Set exercise |
Exactly the lines between the line containing "What colors correspond to each cluster?" and the line containing "How many groups of dots/shapes are there?", together with those two lines, are to be output.

Exercise data |
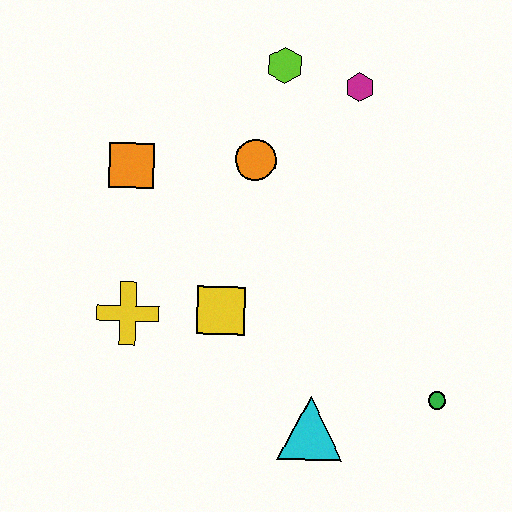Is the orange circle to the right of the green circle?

==

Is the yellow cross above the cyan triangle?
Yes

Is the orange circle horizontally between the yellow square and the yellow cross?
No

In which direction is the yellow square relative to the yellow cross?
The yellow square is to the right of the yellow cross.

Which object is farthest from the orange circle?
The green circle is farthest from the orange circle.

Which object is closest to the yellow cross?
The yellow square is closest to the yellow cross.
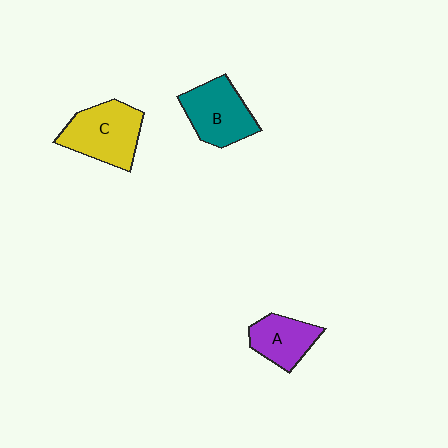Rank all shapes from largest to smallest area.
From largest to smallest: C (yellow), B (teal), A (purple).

---

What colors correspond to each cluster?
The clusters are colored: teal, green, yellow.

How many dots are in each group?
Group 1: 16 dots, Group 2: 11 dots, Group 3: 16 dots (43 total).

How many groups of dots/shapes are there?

Expected output |
What colors correspond to each cluster?
The clusters are colored: teal, green, yellow.

How many dots are in each group?
Group 1: 16 dots, Group 2: 11 dots, Group 3: 16 dots (43 total).

How many groups of dots/shapes are there?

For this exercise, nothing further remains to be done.